### [What this task involves]
Set the listing down unchanged, minus every embedded image.

━━━ Supplied material ━━━

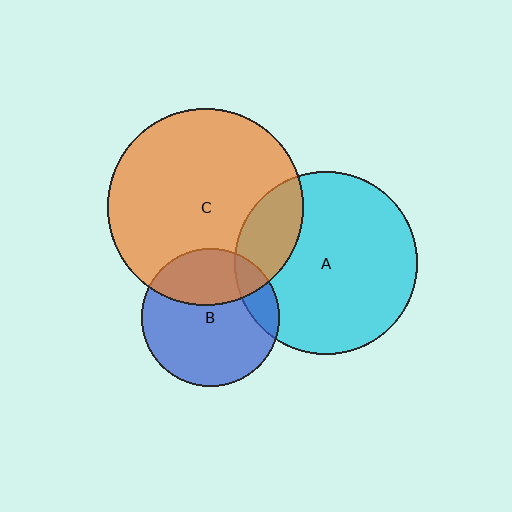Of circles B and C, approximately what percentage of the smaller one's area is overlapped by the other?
Approximately 30%.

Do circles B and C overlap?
Yes.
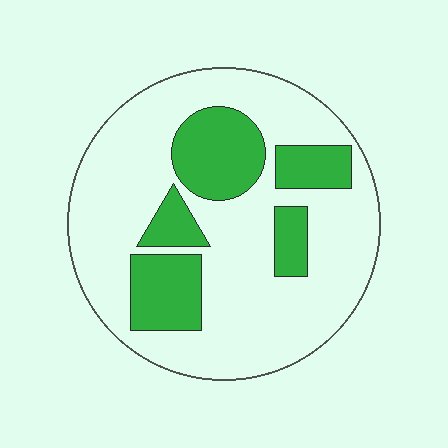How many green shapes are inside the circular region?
5.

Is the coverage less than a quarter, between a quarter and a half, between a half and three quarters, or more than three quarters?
Between a quarter and a half.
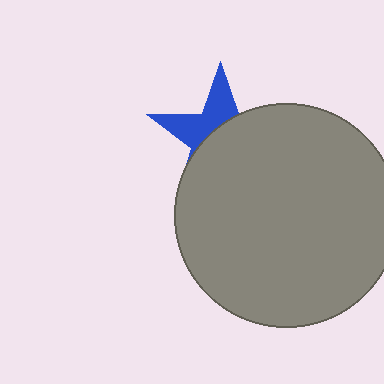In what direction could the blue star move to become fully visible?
The blue star could move up. That would shift it out from behind the gray circle entirely.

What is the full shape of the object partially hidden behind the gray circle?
The partially hidden object is a blue star.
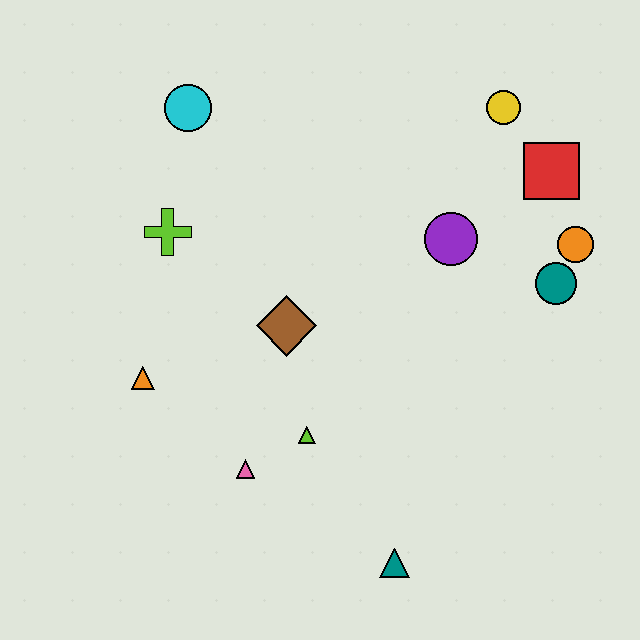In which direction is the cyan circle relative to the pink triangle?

━━━

### [Output for this task]
Of circles B and C, approximately what percentage of the smaller one's area is overlapped by the other?
Approximately 30%.

Do circles B and C overlap?
Yes.
How many green shapes are inside the circular region?
5.

Is the coverage less than a quarter, between a quarter and a half, between a half and three quarters, or more than three quarters?
Between a quarter and a half.
In what direction could the blue star move to become fully visible?
The blue star could move up. That would shift it out from behind the gray circle entirely.

What is the full shape of the object partially hidden behind the gray circle?
The partially hidden object is a blue star.
In which direction is the cyan circle relative to the pink triangle?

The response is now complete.